STORED DATA:
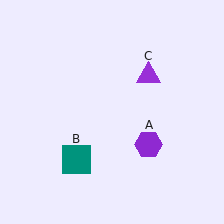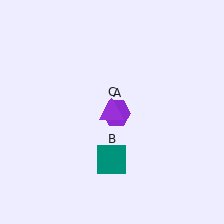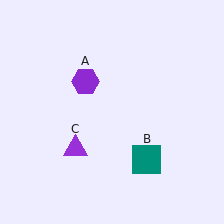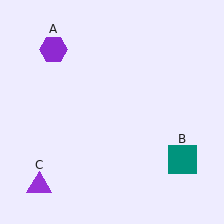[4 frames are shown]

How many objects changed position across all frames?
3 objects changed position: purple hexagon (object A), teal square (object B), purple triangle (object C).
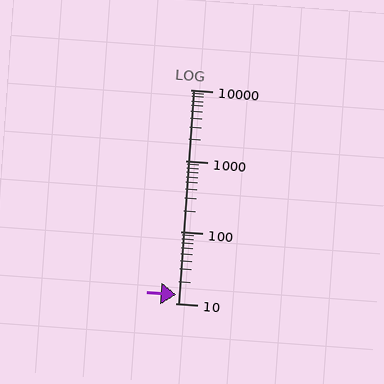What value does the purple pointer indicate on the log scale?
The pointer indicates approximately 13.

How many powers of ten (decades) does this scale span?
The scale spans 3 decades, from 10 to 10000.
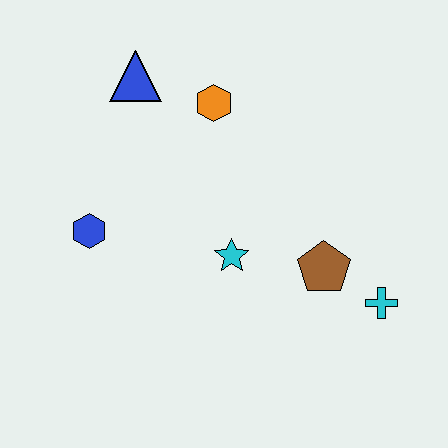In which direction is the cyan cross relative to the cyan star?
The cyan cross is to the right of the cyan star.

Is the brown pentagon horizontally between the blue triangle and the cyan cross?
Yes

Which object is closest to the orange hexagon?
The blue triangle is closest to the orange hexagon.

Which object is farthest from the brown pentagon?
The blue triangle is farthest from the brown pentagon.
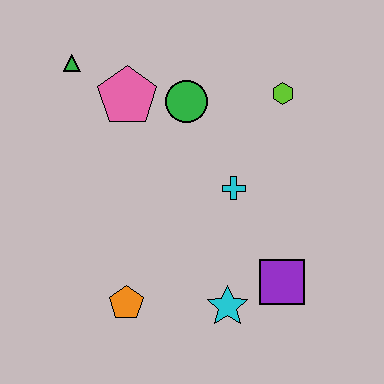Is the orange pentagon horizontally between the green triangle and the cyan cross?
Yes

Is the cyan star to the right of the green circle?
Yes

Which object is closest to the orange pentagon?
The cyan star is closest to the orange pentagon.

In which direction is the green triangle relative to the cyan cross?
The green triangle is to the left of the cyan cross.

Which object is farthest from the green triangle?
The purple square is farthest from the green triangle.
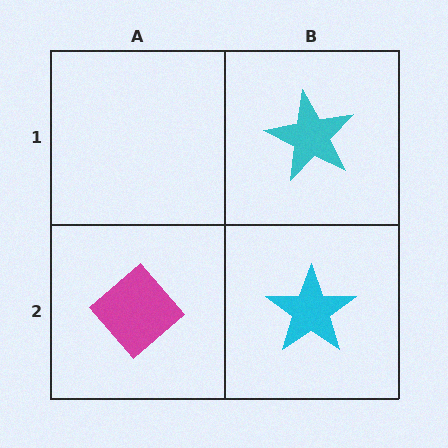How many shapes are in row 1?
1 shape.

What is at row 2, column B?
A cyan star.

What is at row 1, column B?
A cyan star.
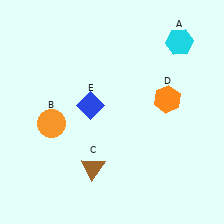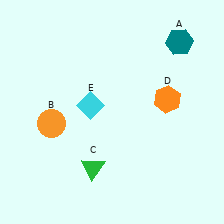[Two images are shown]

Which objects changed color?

* * *

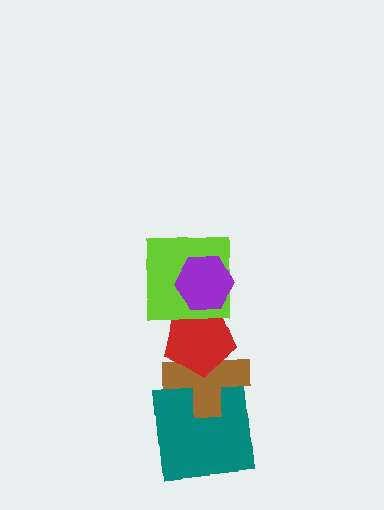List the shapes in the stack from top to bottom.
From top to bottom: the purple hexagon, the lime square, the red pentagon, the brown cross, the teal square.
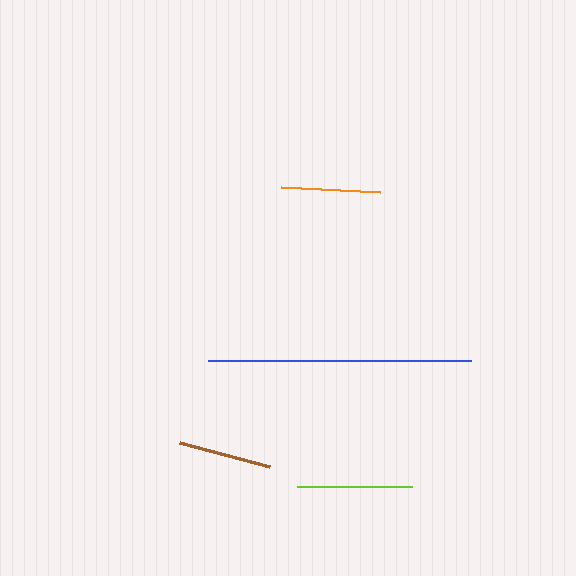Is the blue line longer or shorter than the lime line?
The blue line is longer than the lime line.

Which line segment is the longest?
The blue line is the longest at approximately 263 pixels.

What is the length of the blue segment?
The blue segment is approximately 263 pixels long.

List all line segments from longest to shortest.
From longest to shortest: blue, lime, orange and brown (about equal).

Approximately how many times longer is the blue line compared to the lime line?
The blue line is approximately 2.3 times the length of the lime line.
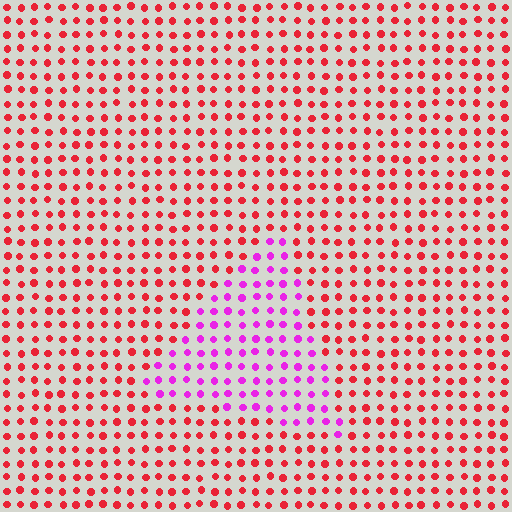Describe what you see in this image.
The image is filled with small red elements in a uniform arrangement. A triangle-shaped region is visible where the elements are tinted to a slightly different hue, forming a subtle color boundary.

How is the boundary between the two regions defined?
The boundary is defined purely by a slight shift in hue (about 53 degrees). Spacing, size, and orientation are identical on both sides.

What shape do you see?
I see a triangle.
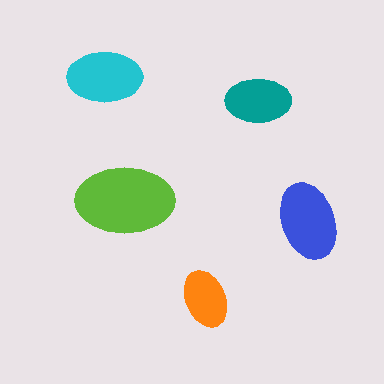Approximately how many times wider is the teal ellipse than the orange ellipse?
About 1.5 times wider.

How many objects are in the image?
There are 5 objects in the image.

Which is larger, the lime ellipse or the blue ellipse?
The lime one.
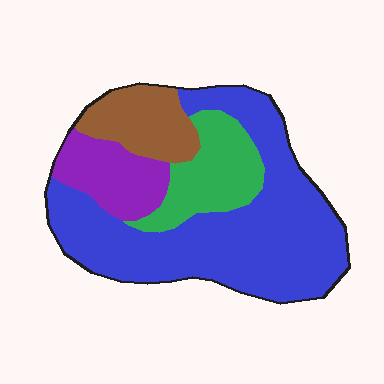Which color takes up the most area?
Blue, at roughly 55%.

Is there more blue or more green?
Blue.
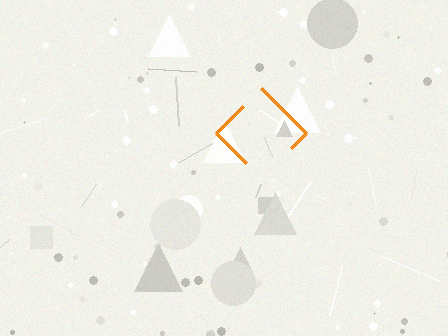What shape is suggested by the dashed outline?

PROBLEM STATEMENT: Both the line with "Is the cyan star" and the line with "Which objects changed color?" are included: reproduce them and every line between, exactly, with pictures omitted.

RESPONSE TO THE TASK:
Is the cyan star to the right of the green circle?
Yes

Which object is closest to the orange pentagon?
The cyan star is closest to the orange pentagon.

In which direction is the green triangle relative to the cyan cross?
The green triangle is to the left of the cyan cross.

Which object is farthest from the green triangle?
The purple square is farthest from the green triangle.
How many shapes are in row 1?
1 shape.

What is at row 2, column B?
A cyan star.

What is at row 1, column B?
A cyan star.
[Two images are shown]

Which objects changed color?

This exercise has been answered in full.